■ Task material:
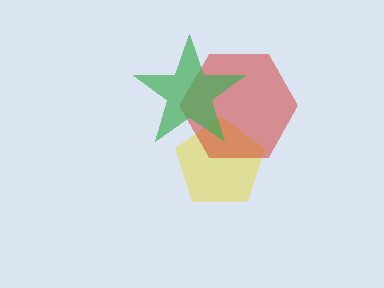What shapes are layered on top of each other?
The layered shapes are: a yellow pentagon, a red hexagon, a green star.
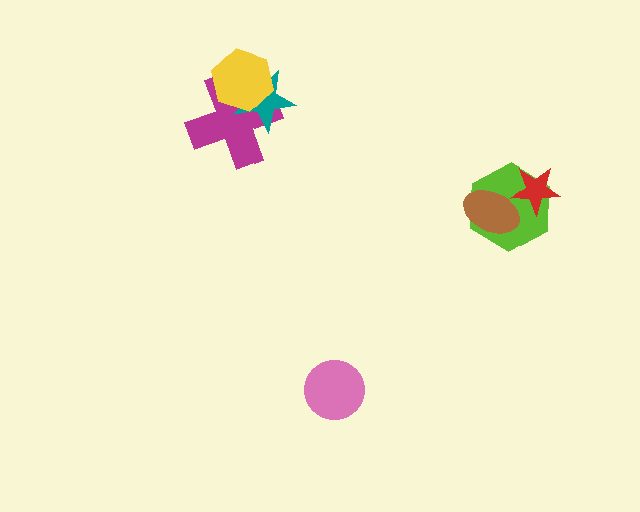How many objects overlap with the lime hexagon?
2 objects overlap with the lime hexagon.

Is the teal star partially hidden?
Yes, it is partially covered by another shape.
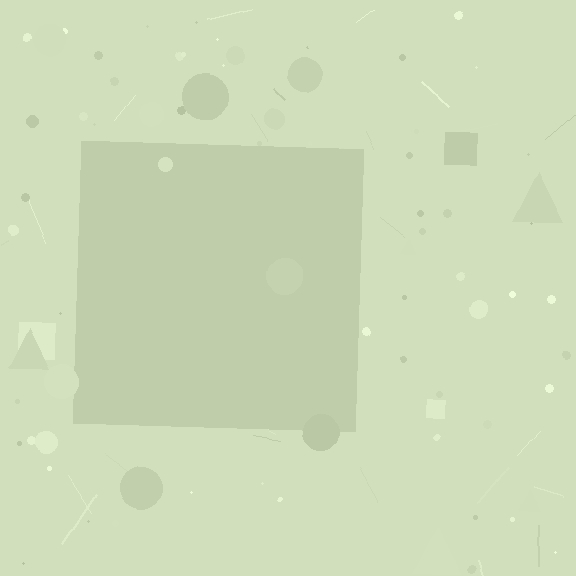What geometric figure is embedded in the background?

■ To do: Transcribe each line above verbatim, with the pictures left out.

■ Answer to the task:
What shapes are layered on top of each other?
The layered shapes are: a yellow pentagon, a red hexagon, a green star.
How many objects overlap with the lime hexagon?
2 objects overlap with the lime hexagon.

Is the teal star partially hidden?
Yes, it is partially covered by another shape.
What geometric figure is embedded in the background?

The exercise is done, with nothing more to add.